# EXERCISE MATERIAL:
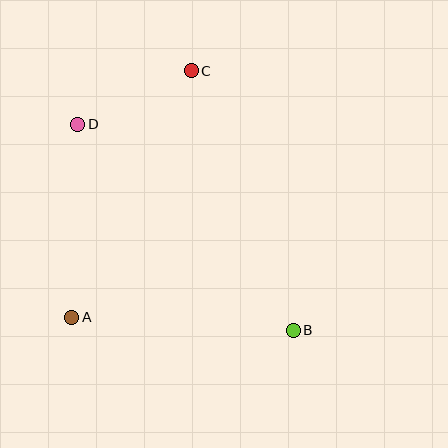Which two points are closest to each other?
Points C and D are closest to each other.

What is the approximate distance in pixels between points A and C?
The distance between A and C is approximately 274 pixels.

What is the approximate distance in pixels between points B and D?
The distance between B and D is approximately 299 pixels.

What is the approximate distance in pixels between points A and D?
The distance between A and D is approximately 193 pixels.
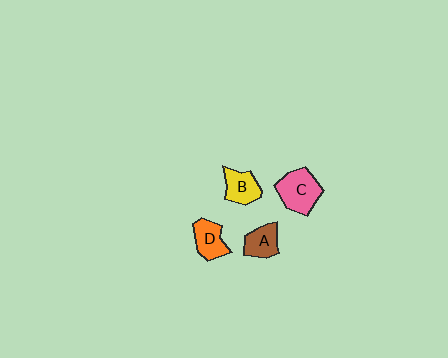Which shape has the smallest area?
Shape A (brown).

# EXERCISE TASK:
Extract the full listing above verbatim; pictures are to be left out of the copy.

# TASK RESULT:
Which two points are closest to each other?
Points C and D are closest to each other.

What is the approximate distance in pixels between points A and C?
The distance between A and C is approximately 274 pixels.

What is the approximate distance in pixels between points B and D?
The distance between B and D is approximately 299 pixels.

What is the approximate distance in pixels between points A and D?
The distance between A and D is approximately 193 pixels.
Which shape has the smallest area?
Shape A (brown).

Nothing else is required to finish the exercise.